**Exercise directions:** Copy out the whole listing exactly as written, leaving the pictures behind.

(Synthetic figure question data)
— BEGIN —
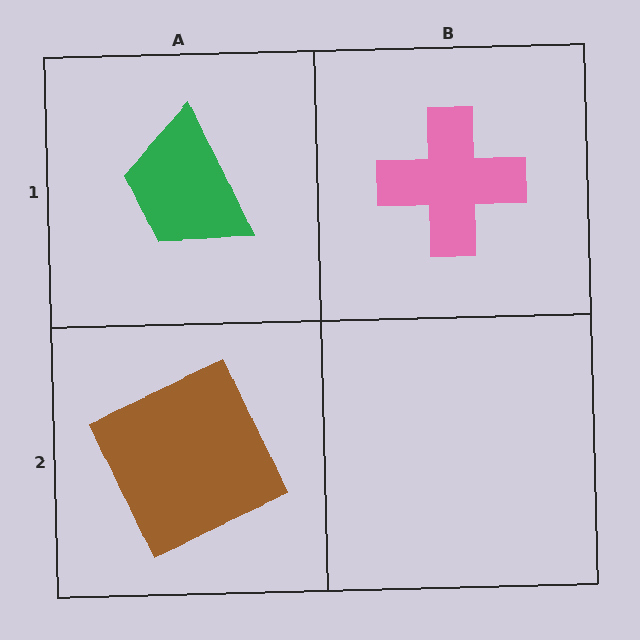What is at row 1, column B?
A pink cross.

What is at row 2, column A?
A brown square.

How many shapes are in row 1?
2 shapes.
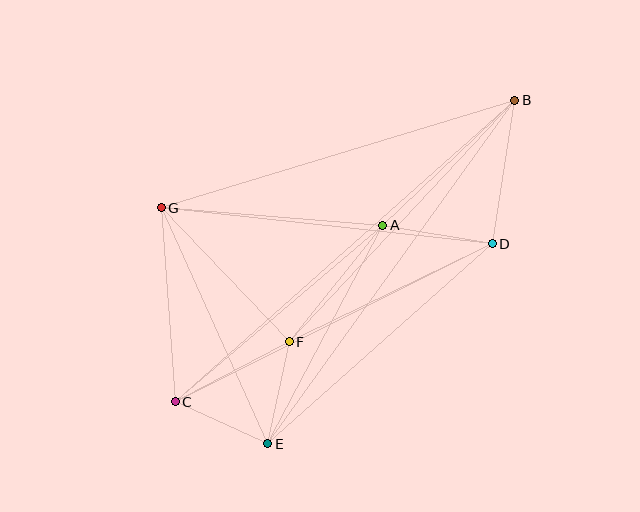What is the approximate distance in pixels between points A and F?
The distance between A and F is approximately 149 pixels.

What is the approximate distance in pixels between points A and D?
The distance between A and D is approximately 111 pixels.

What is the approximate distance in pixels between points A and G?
The distance between A and G is approximately 222 pixels.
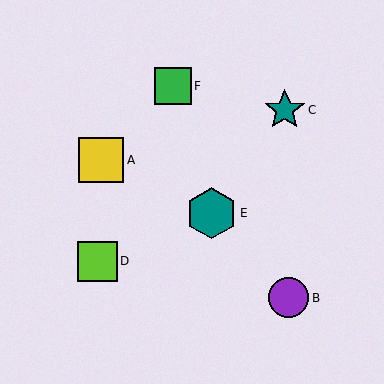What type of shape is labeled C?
Shape C is a teal star.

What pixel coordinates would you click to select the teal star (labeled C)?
Click at (285, 110) to select the teal star C.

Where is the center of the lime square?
The center of the lime square is at (97, 261).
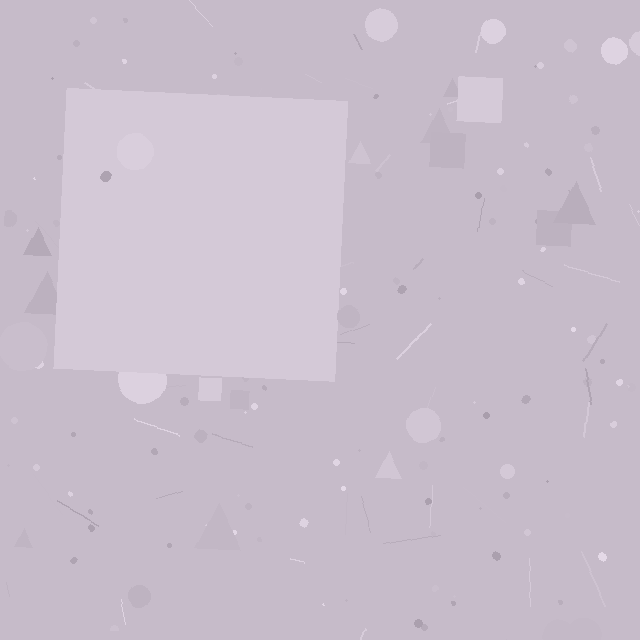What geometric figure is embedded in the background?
A square is embedded in the background.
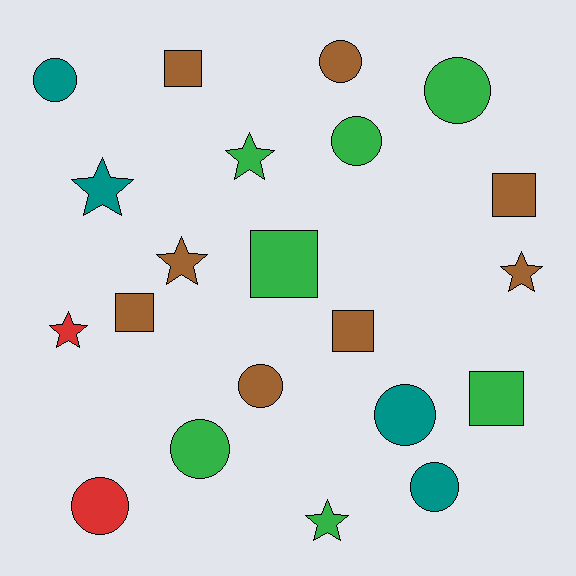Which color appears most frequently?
Brown, with 8 objects.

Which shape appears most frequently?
Circle, with 9 objects.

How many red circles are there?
There is 1 red circle.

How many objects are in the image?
There are 21 objects.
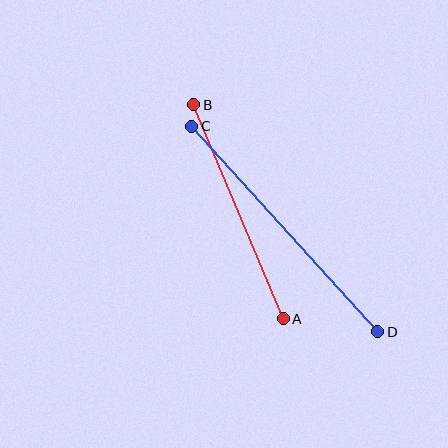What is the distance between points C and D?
The distance is approximately 277 pixels.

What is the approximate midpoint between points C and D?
The midpoint is at approximately (285, 229) pixels.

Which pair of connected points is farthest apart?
Points C and D are farthest apart.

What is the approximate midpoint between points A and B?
The midpoint is at approximately (239, 212) pixels.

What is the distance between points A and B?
The distance is approximately 232 pixels.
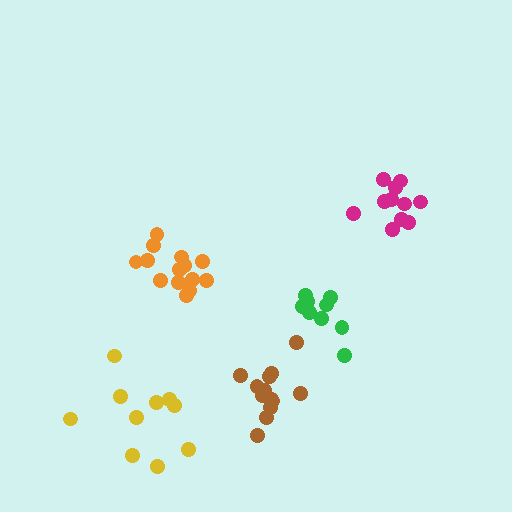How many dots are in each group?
Group 1: 10 dots, Group 2: 14 dots, Group 3: 11 dots, Group 4: 9 dots, Group 5: 13 dots (57 total).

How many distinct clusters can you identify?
There are 5 distinct clusters.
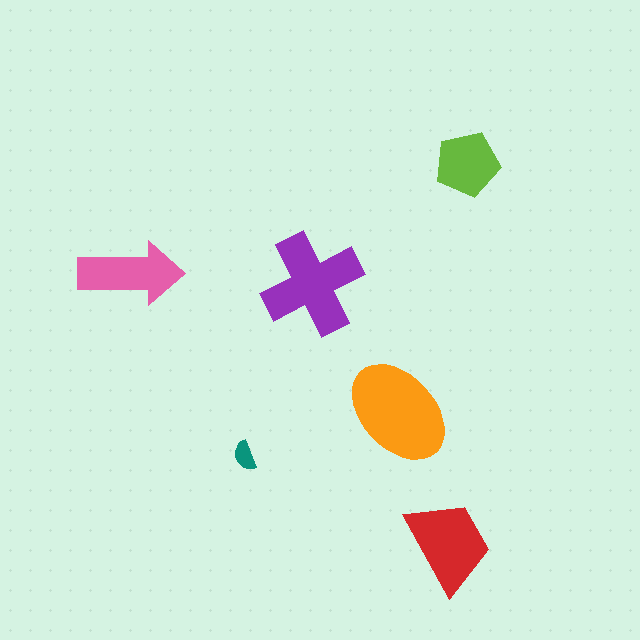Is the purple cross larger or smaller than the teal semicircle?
Larger.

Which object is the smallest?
The teal semicircle.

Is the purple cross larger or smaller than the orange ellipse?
Smaller.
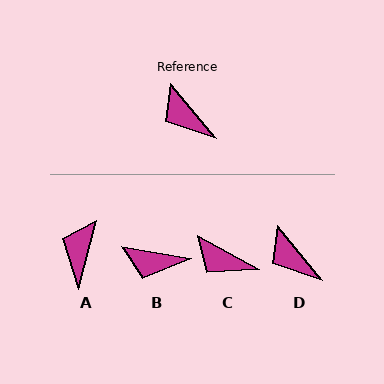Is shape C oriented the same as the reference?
No, it is off by about 21 degrees.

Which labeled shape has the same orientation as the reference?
D.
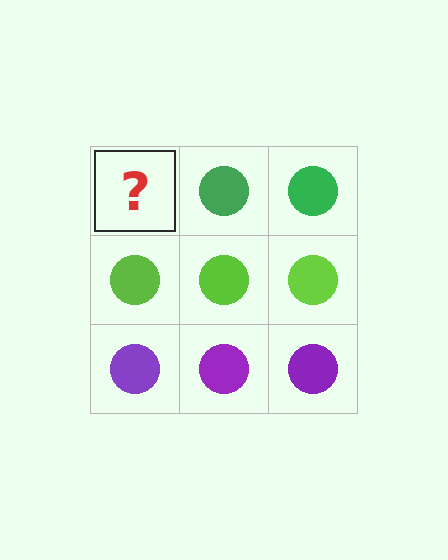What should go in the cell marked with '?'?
The missing cell should contain a green circle.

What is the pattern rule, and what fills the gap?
The rule is that each row has a consistent color. The gap should be filled with a green circle.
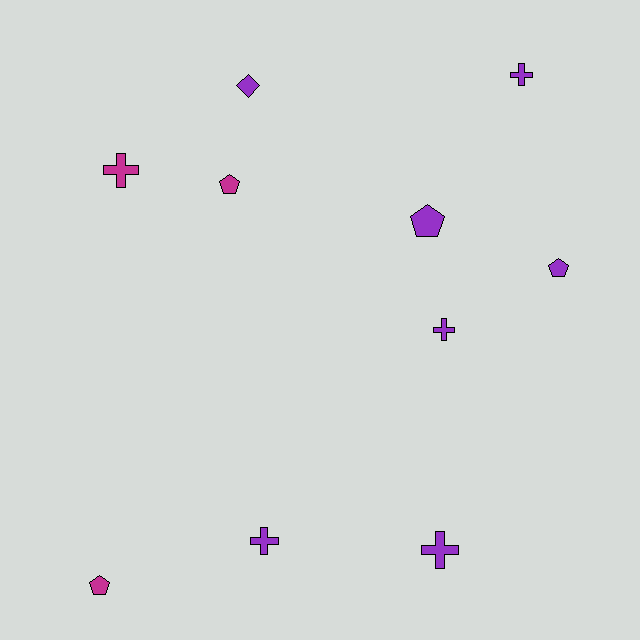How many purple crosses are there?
There are 4 purple crosses.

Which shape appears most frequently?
Cross, with 5 objects.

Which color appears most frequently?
Purple, with 7 objects.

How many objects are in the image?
There are 10 objects.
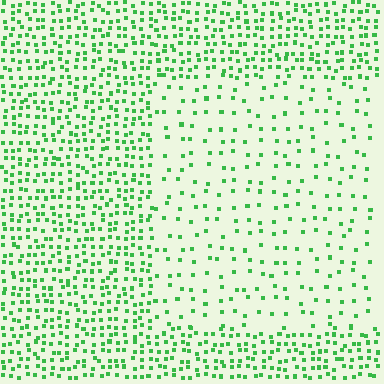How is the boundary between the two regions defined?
The boundary is defined by a change in element density (approximately 2.7x ratio). All elements are the same color, size, and shape.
— END —
**In response:**
What is at row 1, column B?
A pink cross.

What is at row 2, column A?
A brown square.

How many shapes are in row 1?
2 shapes.
What is the approximate distance in pixels between points A and F?
The distance between A and F is approximately 149 pixels.

What is the approximate distance in pixels between points A and D?
The distance between A and D is approximately 111 pixels.

What is the approximate distance in pixels between points A and G?
The distance between A and G is approximately 222 pixels.
What type of shape is labeled C?
Shape C is a teal star.

What pixel coordinates would you click to select the teal star (labeled C)?
Click at (285, 110) to select the teal star C.

Where is the center of the lime square?
The center of the lime square is at (97, 261).
What geometric figure is embedded in the background?
A square is embedded in the background.
Which color appears most frequently?
Brown, with 8 objects.

Which shape appears most frequently?
Circle, with 9 objects.

How many red circles are there?
There is 1 red circle.

How many objects are in the image?
There are 21 objects.
What is the distance between points C and D?
The distance is approximately 277 pixels.

What is the approximate midpoint between points C and D?
The midpoint is at approximately (285, 229) pixels.

Which pair of connected points is farthest apart?
Points C and D are farthest apart.

What is the approximate midpoint between points A and B?
The midpoint is at approximately (239, 212) pixels.

What is the distance between points A and B?
The distance is approximately 232 pixels.
How many dots are in each group?
Group 1: 10 dots, Group 2: 14 dots, Group 3: 11 dots, Group 4: 9 dots, Group 5: 13 dots (57 total).

How many distinct clusters can you identify?
There are 5 distinct clusters.
Is the purple cross larger or smaller than the teal semicircle?
Larger.

Which object is the smallest?
The teal semicircle.

Is the purple cross larger or smaller than the orange ellipse?
Smaller.
Is shape C oriented the same as the reference?
No, it is off by about 21 degrees.

Which labeled shape has the same orientation as the reference?
D.
What should go in the cell marked with '?'?
The missing cell should contain a green circle.

What is the pattern rule, and what fills the gap?
The rule is that each row has a consistent color. The gap should be filled with a green circle.
How many purple crosses are there?
There are 4 purple crosses.

Which shape appears most frequently?
Cross, with 5 objects.

Which color appears most frequently?
Purple, with 7 objects.

How many objects are in the image?
There are 10 objects.
How is the boundary between the two regions defined?
The boundary is defined by a change in element density (approximately 2.7x ratio). All elements are the same color, size, and shape.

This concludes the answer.